• **Objective**
Quote the listing below in its entirety, omitting every image.

• **The records**
—————

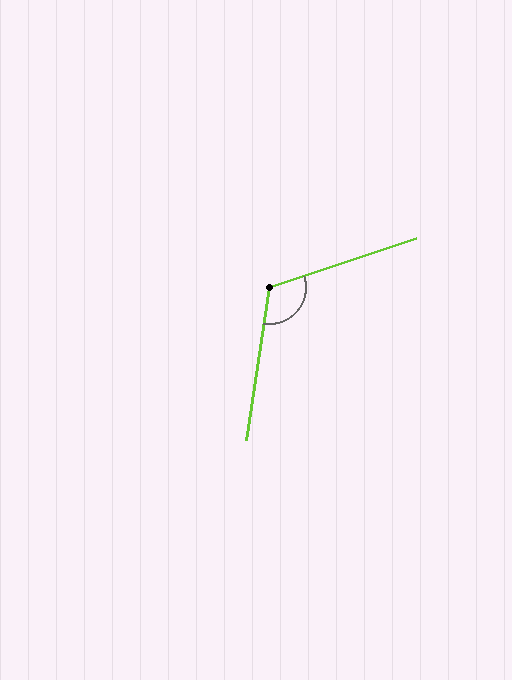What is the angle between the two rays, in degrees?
Approximately 117 degrees.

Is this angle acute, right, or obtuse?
It is obtuse.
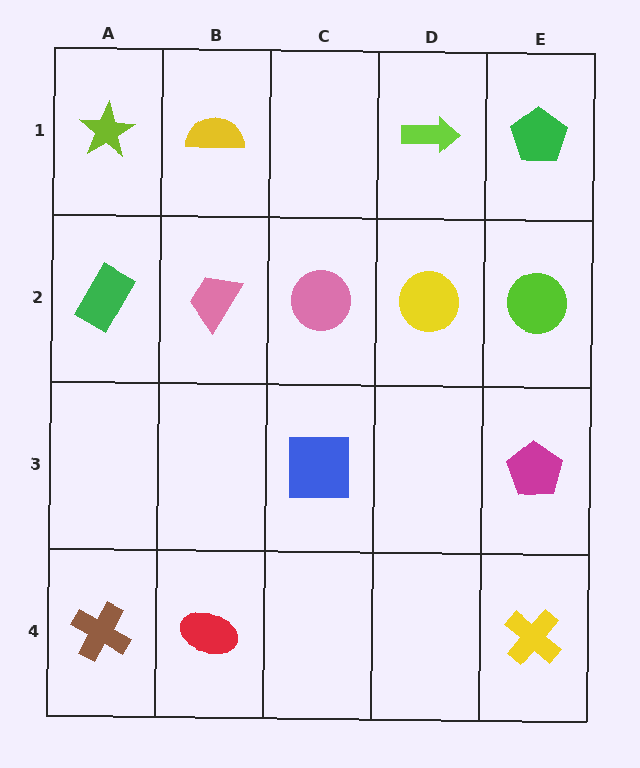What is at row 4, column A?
A brown cross.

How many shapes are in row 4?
3 shapes.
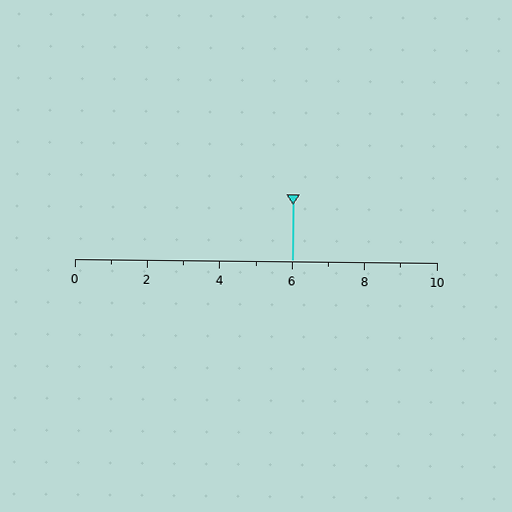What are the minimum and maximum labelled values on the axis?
The axis runs from 0 to 10.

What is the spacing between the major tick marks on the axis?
The major ticks are spaced 2 apart.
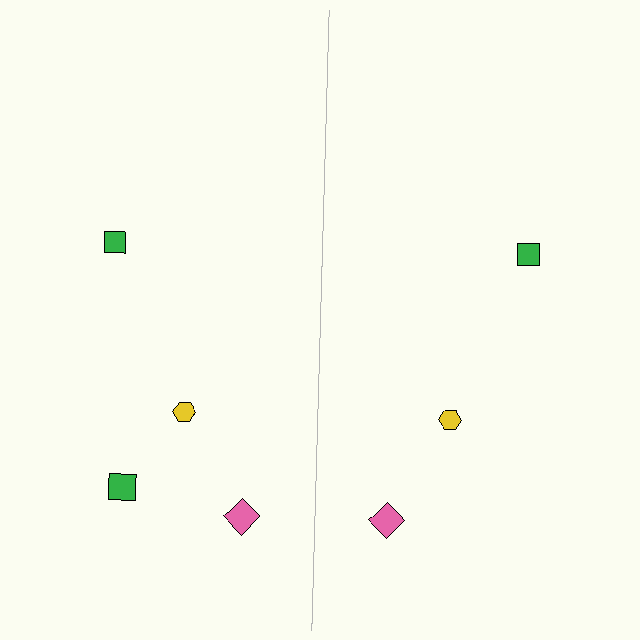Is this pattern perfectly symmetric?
No, the pattern is not perfectly symmetric. A green square is missing from the right side.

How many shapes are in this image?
There are 7 shapes in this image.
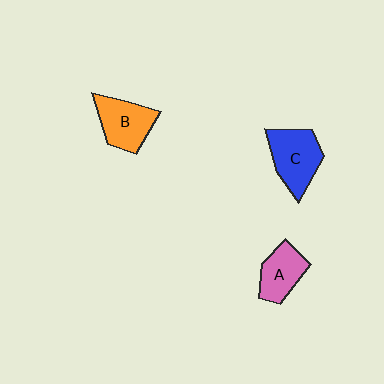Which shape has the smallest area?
Shape A (pink).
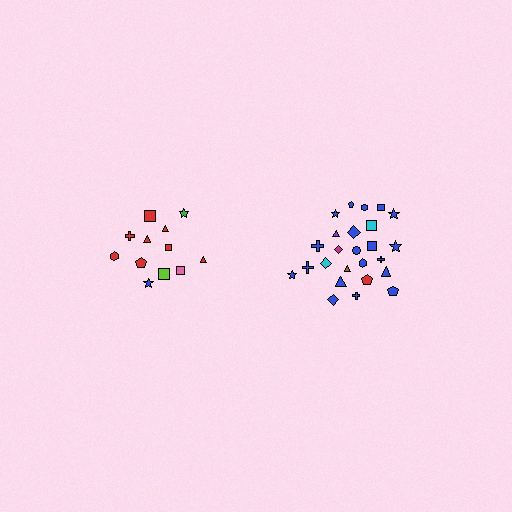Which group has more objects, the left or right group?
The right group.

—————

• **Solution to this problem**
What is the angle between the two rays, in degrees?
Approximately 117 degrees.

Is this angle acute, right, or obtuse?
It is obtuse.
What is at row 4, column A?
A brown cross.

How many shapes are in row 4?
3 shapes.
What are the minimum and maximum labelled values on the axis?
The axis runs from 0 to 10.

What is the spacing between the major tick marks on the axis?
The major ticks are spaced 2 apart.
Is this pattern perfectly symmetric?
No, the pattern is not perfectly symmetric. A green square is missing from the right side.

How many shapes are in this image?
There are 7 shapes in this image.
Which shape has the smallest area?
Shape A (pink).
Which group has more objects, the left or right group?
The right group.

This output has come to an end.